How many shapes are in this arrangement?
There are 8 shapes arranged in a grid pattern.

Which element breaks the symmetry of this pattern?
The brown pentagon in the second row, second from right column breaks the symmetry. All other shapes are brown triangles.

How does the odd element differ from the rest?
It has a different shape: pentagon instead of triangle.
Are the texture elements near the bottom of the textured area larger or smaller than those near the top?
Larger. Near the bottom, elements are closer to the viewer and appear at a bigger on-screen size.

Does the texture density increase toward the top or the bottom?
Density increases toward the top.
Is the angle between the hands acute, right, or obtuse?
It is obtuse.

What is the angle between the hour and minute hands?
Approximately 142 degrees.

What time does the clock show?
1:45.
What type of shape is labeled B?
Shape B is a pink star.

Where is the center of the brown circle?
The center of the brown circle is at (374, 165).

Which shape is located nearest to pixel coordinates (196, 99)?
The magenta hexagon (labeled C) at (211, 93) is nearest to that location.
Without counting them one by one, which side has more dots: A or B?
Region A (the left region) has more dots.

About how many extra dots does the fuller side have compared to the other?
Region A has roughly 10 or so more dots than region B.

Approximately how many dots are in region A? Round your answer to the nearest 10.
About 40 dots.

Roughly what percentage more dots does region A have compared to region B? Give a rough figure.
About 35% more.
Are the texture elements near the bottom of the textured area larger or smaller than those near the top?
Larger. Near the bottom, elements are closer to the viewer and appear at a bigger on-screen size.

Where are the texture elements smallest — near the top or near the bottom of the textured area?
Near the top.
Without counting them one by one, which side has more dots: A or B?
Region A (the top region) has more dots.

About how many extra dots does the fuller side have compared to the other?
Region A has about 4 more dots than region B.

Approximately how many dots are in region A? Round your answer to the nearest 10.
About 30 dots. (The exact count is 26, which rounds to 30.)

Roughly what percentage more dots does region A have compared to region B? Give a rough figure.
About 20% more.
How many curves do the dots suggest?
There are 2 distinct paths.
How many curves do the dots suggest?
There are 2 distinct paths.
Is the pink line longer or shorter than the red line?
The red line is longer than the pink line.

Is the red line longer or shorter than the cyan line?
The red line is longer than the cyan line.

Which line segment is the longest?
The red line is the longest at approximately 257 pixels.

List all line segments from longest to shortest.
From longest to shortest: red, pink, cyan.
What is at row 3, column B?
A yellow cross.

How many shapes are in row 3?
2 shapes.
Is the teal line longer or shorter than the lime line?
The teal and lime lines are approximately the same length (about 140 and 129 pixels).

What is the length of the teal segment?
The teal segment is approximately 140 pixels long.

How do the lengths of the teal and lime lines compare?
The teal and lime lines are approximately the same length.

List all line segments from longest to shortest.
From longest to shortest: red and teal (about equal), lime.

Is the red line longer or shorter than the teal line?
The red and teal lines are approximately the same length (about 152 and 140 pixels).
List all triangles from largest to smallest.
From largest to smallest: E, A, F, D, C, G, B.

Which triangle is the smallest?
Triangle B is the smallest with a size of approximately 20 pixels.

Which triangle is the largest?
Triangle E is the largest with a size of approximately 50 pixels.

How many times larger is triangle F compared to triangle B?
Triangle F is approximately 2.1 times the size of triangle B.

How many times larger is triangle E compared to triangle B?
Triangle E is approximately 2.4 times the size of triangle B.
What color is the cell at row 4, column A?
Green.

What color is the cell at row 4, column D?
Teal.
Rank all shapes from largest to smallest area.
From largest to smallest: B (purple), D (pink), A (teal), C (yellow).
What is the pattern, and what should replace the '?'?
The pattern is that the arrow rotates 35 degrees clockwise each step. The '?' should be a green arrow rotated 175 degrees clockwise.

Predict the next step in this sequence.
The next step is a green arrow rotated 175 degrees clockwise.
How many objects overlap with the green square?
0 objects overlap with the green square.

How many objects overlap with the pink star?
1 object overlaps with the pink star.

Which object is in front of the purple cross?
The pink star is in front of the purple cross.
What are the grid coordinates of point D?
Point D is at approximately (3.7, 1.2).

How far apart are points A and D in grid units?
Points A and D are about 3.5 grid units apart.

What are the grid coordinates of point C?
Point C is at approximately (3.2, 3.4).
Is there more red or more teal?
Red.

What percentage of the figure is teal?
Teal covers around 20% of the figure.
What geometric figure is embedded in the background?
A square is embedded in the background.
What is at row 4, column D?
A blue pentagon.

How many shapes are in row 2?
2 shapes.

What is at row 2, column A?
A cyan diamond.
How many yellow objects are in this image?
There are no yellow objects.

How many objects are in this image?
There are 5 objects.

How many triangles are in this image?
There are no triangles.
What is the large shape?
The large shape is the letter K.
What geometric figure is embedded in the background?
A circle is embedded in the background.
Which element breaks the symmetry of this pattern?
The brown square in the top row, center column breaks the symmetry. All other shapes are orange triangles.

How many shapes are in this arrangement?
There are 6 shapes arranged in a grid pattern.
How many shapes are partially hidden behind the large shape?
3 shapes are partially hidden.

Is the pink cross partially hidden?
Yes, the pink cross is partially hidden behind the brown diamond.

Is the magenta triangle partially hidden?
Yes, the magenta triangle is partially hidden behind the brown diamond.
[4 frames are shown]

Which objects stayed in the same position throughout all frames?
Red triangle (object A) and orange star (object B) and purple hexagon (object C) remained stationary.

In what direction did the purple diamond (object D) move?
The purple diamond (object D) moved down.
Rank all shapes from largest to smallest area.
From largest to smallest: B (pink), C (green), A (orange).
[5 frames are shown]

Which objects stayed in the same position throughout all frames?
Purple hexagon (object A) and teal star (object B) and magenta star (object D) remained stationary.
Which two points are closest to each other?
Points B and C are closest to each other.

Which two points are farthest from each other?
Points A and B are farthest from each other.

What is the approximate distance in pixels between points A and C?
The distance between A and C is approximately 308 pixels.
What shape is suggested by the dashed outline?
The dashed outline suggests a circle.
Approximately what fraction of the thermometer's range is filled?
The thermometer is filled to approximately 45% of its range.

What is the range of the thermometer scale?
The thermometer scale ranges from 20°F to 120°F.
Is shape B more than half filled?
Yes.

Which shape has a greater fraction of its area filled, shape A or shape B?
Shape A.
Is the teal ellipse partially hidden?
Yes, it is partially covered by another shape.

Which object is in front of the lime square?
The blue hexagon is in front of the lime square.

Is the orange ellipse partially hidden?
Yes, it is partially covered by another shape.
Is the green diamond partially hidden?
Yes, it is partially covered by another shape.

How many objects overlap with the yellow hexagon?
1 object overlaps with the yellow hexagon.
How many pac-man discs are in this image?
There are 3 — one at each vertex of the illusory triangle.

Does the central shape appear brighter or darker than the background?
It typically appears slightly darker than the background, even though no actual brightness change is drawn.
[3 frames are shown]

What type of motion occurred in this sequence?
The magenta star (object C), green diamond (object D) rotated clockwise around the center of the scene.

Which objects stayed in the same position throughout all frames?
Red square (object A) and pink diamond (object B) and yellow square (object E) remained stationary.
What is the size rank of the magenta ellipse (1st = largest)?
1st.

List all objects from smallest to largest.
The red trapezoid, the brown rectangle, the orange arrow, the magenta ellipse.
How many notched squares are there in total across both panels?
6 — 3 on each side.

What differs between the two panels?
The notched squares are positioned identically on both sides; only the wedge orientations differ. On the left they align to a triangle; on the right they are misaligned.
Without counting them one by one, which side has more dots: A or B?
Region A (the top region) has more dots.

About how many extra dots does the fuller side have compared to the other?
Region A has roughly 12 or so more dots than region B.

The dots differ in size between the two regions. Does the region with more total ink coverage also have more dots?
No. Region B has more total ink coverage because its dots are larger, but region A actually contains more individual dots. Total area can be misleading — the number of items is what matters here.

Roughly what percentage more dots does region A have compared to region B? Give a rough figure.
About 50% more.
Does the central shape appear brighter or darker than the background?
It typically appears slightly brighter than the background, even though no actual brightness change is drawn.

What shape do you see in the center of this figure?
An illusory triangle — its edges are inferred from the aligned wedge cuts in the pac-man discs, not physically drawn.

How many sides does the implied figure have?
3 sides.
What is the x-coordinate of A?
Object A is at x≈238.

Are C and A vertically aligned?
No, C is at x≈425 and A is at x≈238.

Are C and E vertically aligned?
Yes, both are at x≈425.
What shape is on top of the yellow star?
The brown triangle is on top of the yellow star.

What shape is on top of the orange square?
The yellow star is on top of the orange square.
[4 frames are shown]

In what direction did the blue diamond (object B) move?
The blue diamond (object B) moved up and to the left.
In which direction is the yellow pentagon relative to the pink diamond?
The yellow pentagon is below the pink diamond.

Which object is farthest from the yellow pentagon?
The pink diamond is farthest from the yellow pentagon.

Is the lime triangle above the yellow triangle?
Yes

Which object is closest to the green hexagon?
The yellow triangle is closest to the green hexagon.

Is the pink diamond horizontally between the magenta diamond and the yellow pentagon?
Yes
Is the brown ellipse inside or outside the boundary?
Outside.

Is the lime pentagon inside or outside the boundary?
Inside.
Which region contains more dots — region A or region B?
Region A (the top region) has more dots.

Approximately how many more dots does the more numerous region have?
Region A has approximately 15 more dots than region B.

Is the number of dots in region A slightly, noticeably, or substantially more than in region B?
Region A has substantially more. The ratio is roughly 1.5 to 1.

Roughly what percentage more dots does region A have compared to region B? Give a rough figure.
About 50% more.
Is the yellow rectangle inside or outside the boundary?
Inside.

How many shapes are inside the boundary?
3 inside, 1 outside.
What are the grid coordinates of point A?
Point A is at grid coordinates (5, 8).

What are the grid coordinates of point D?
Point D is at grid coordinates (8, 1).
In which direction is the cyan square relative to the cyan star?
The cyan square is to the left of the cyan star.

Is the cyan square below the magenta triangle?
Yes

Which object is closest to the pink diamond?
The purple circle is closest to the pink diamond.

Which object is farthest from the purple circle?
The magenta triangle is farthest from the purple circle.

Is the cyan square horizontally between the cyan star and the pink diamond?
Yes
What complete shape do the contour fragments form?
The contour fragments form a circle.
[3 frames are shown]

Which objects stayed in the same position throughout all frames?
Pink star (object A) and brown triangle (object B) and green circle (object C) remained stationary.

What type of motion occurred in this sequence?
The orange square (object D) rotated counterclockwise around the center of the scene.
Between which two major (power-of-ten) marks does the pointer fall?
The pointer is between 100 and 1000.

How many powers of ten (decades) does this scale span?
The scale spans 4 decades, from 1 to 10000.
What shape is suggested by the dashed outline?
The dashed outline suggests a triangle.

=== EXERCISE DESCRIPTION ===
Give back the lines above exactly, from the one with "How many powers" through the last line.

=== TASK OUTPUT ===
How many powers of ten (decades) does this scale span?
The scale spans 4 decades, from 1 to 10000.
What shape is suggested by the dashed outline?
The dashed outline suggests a triangle.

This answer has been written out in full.